- SHORT PROBLEM:
In the entries below, locate the line with "[3 frames are shown]", then give again that line and all lines after it, exactly, with pictures omitted.

- GIVEN INFORMATION:
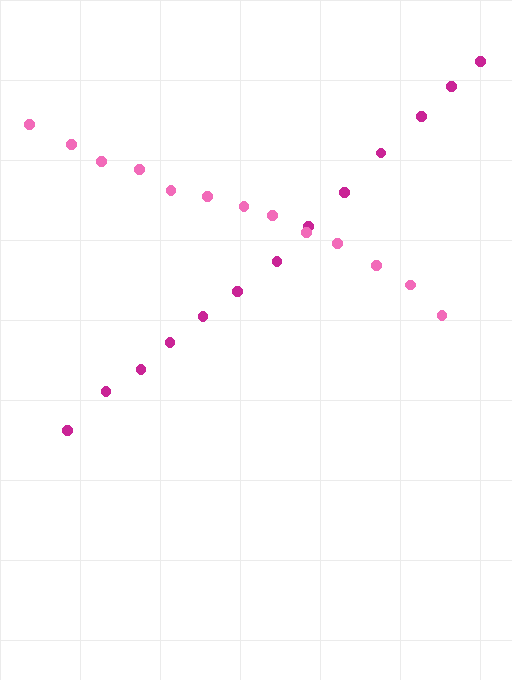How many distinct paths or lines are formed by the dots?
There are 2 distinct paths.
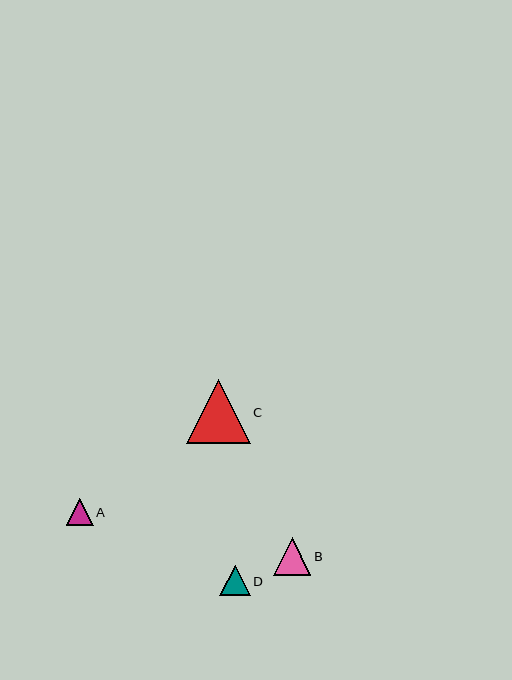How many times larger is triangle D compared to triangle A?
Triangle D is approximately 1.2 times the size of triangle A.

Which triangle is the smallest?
Triangle A is the smallest with a size of approximately 26 pixels.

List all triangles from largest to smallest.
From largest to smallest: C, B, D, A.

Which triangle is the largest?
Triangle C is the largest with a size of approximately 63 pixels.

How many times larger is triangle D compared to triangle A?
Triangle D is approximately 1.2 times the size of triangle A.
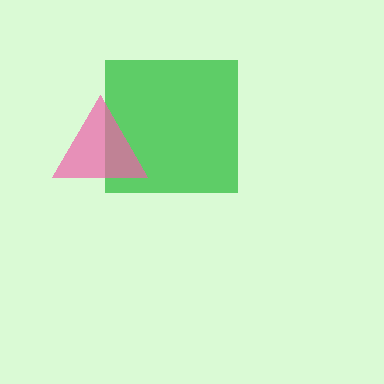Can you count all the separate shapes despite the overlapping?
Yes, there are 2 separate shapes.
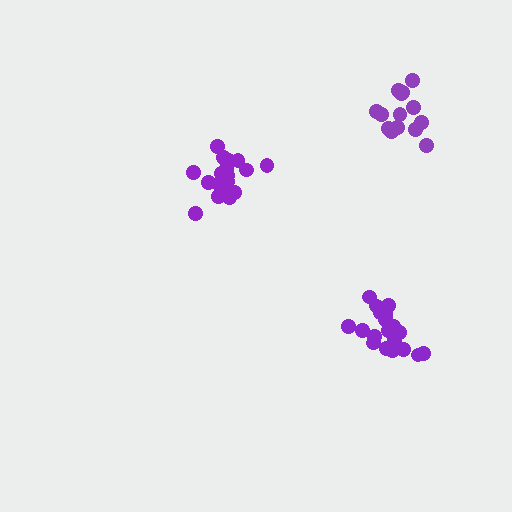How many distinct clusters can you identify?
There are 3 distinct clusters.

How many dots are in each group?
Group 1: 14 dots, Group 2: 18 dots, Group 3: 19 dots (51 total).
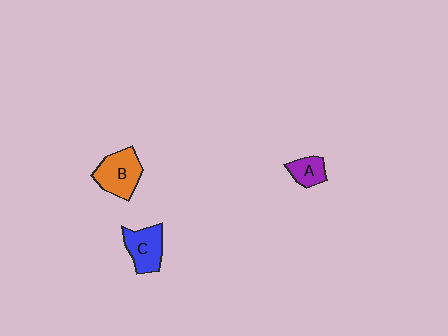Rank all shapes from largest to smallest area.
From largest to smallest: B (orange), C (blue), A (purple).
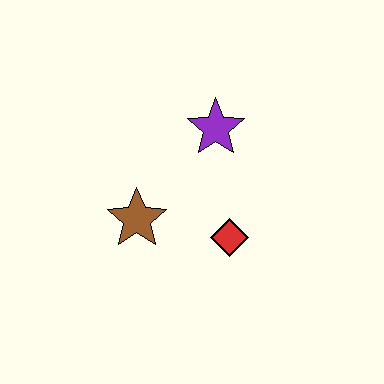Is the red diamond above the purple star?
No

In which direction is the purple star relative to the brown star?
The purple star is above the brown star.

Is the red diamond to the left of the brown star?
No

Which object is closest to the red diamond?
The brown star is closest to the red diamond.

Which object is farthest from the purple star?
The brown star is farthest from the purple star.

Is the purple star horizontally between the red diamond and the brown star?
Yes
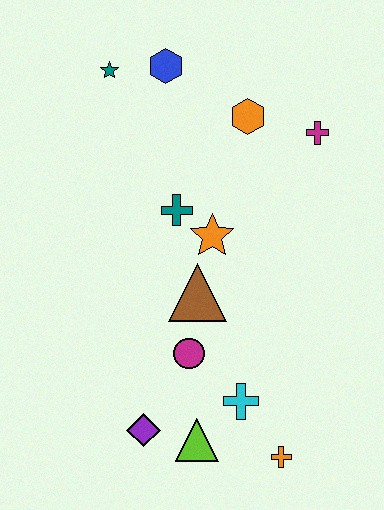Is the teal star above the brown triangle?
Yes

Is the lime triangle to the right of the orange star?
No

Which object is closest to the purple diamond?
The lime triangle is closest to the purple diamond.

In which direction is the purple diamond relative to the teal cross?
The purple diamond is below the teal cross.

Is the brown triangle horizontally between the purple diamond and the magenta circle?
No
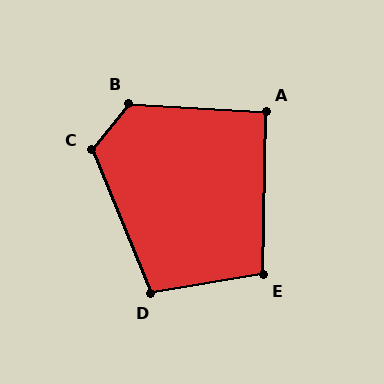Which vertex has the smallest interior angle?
A, at approximately 92 degrees.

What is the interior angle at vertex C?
Approximately 119 degrees (obtuse).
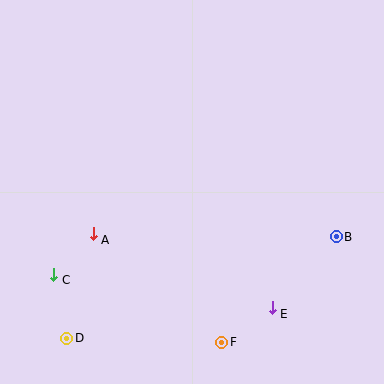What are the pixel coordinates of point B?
Point B is at (336, 237).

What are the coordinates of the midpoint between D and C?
The midpoint between D and C is at (60, 309).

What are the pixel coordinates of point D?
Point D is at (67, 338).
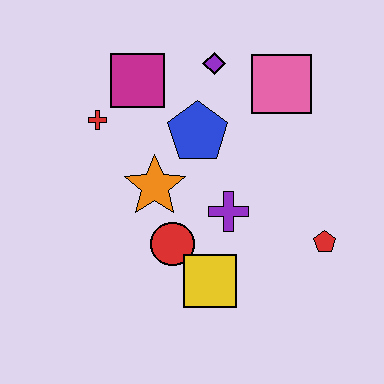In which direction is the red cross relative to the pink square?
The red cross is to the left of the pink square.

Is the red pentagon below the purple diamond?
Yes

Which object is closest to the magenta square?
The red cross is closest to the magenta square.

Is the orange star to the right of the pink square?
No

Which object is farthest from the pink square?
The yellow square is farthest from the pink square.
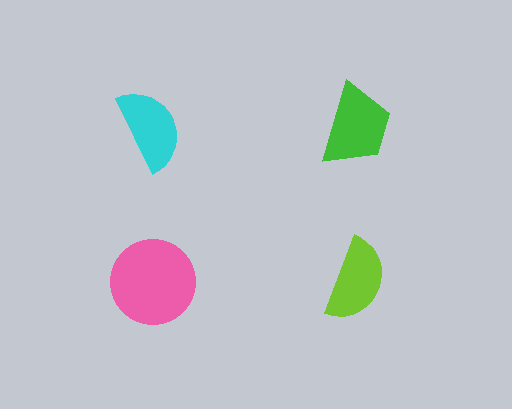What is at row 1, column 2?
A green trapezoid.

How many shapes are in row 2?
2 shapes.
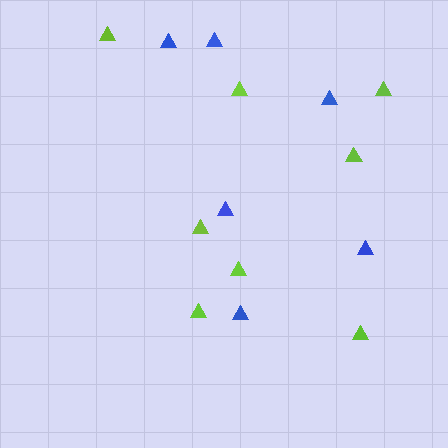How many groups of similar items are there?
There are 2 groups: one group of lime triangles (8) and one group of blue triangles (6).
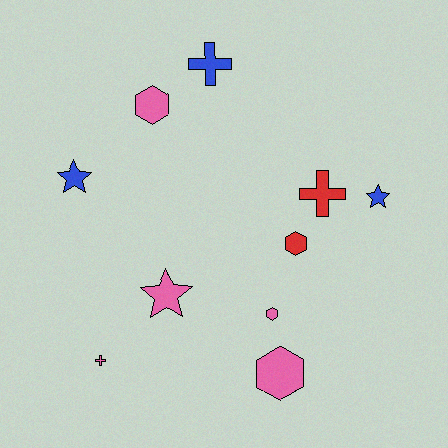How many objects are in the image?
There are 10 objects.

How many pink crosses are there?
There is 1 pink cross.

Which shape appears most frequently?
Hexagon, with 4 objects.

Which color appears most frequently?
Pink, with 5 objects.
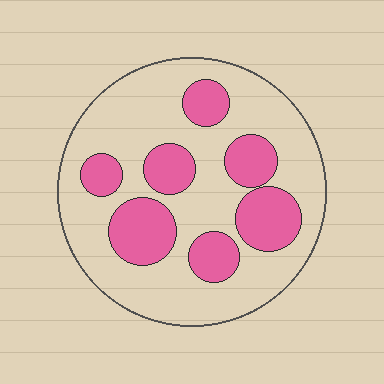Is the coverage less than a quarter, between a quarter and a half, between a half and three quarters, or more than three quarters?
Between a quarter and a half.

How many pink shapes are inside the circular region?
7.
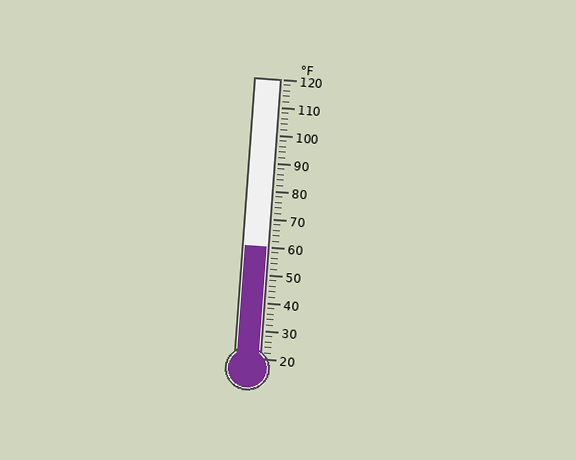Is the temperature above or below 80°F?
The temperature is below 80°F.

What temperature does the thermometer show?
The thermometer shows approximately 60°F.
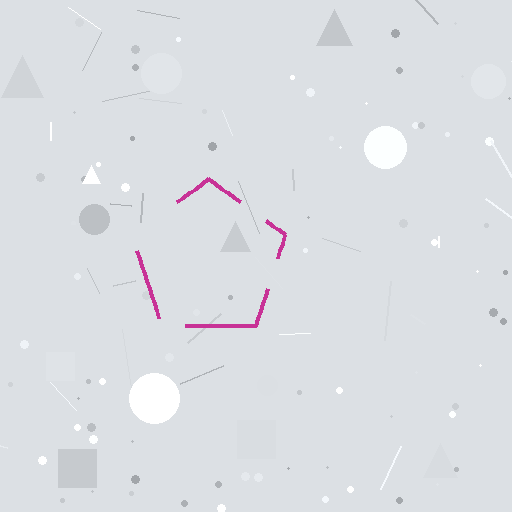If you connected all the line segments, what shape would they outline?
They would outline a pentagon.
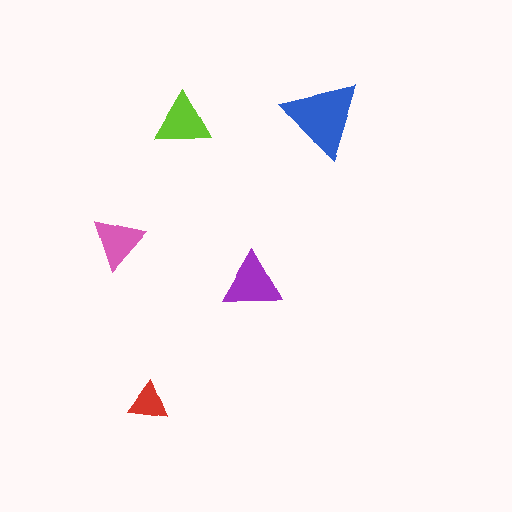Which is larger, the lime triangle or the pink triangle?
The lime one.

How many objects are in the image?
There are 5 objects in the image.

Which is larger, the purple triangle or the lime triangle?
The purple one.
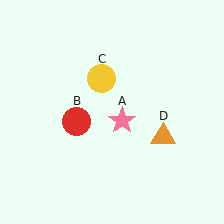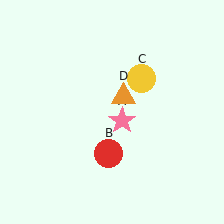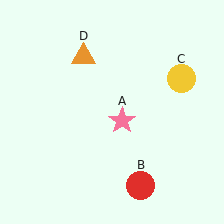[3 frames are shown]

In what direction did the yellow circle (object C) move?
The yellow circle (object C) moved right.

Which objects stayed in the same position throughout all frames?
Pink star (object A) remained stationary.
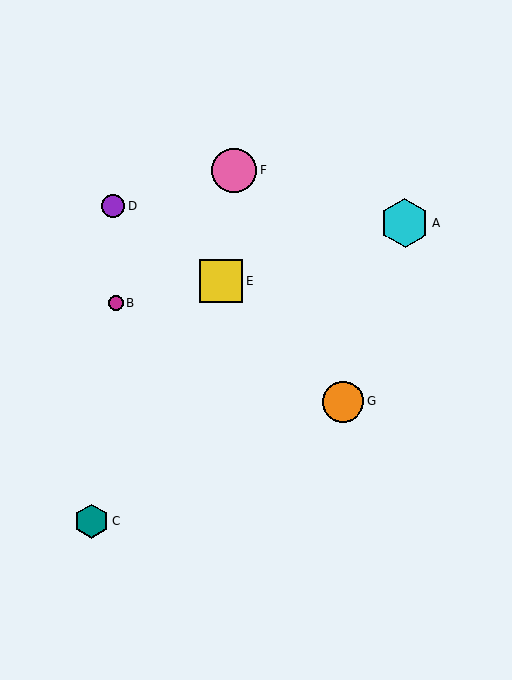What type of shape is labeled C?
Shape C is a teal hexagon.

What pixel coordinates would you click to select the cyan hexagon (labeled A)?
Click at (405, 223) to select the cyan hexagon A.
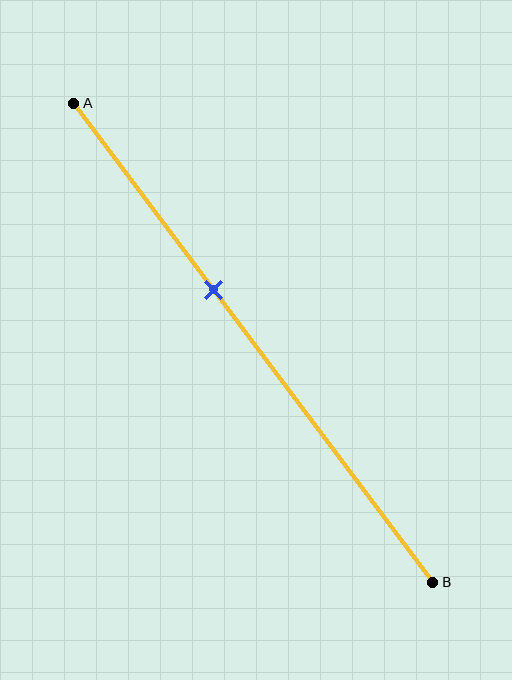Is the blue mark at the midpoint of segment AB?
No, the mark is at about 40% from A, not at the 50% midpoint.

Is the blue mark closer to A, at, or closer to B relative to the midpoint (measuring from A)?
The blue mark is closer to point A than the midpoint of segment AB.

- OUTPUT OF THE EXERCISE:
[3 frames are shown]

In what direction did the yellow circle (object C) move?
The yellow circle (object C) moved right.

Which objects stayed in the same position throughout all frames?
Pink star (object A) remained stationary.
What type of shape is labeled C?
Shape C is a teal hexagon.

What pixel coordinates would you click to select the cyan hexagon (labeled A)?
Click at (405, 223) to select the cyan hexagon A.
Is the blue mark at the midpoint of segment AB?
No, the mark is at about 40% from A, not at the 50% midpoint.

Is the blue mark closer to A, at, or closer to B relative to the midpoint (measuring from A)?
The blue mark is closer to point A than the midpoint of segment AB.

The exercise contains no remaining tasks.